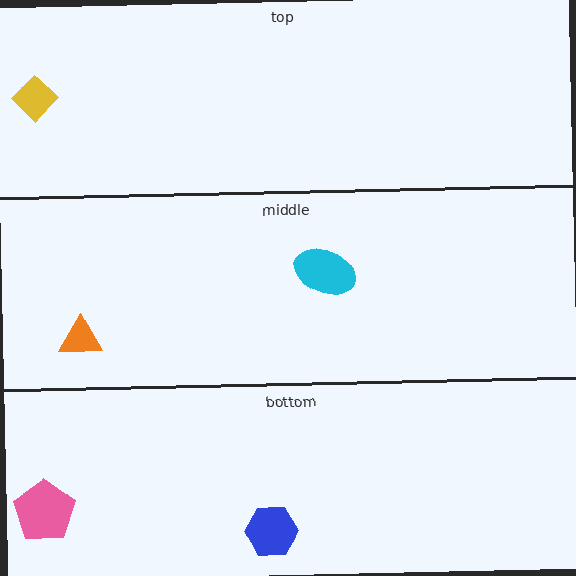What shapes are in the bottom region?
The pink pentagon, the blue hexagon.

----------------

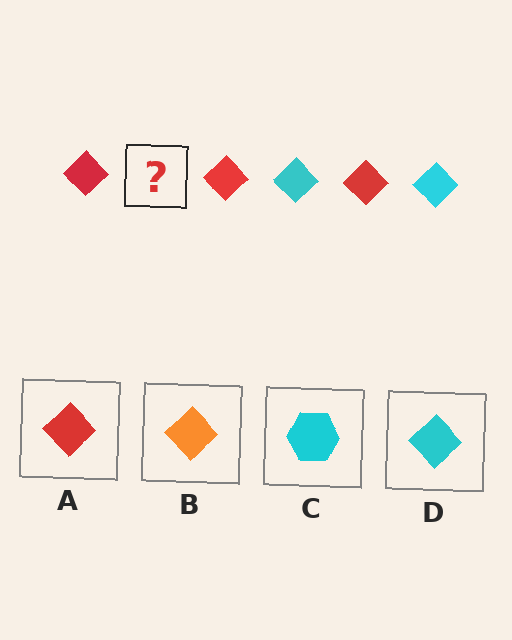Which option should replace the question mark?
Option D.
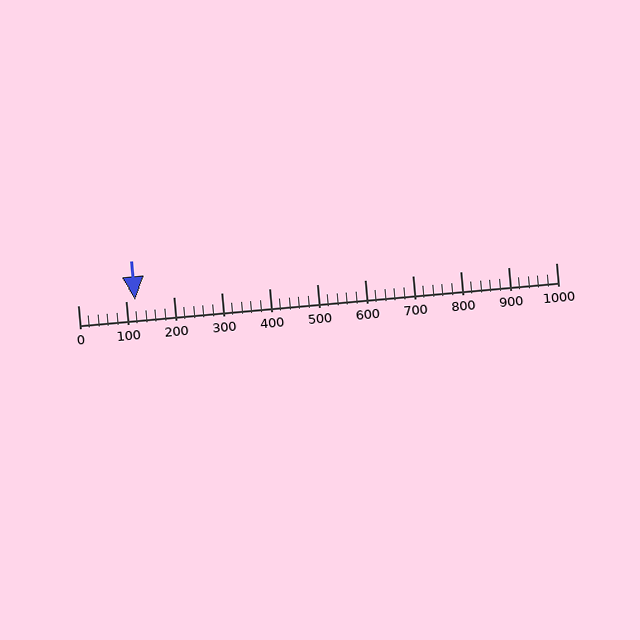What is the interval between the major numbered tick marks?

----------------

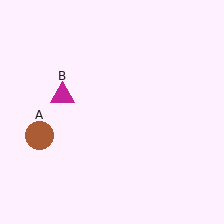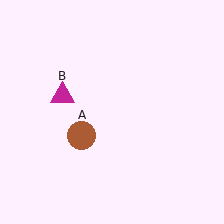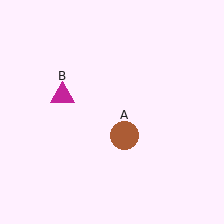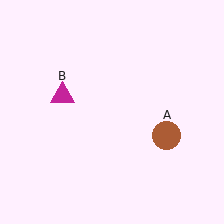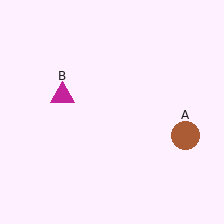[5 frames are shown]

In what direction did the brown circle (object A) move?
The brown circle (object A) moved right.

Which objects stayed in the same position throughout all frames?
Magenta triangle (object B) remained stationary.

----------------

*SHORT EXERCISE:* Pictures excluded, give again exactly and only the lines of the material above from the line with "Which option should" through the line with "What is the".

*REPLY TO THE TASK:*
Which option should replace the question mark?
Option D.
What is the interval between the major numbered tick marks?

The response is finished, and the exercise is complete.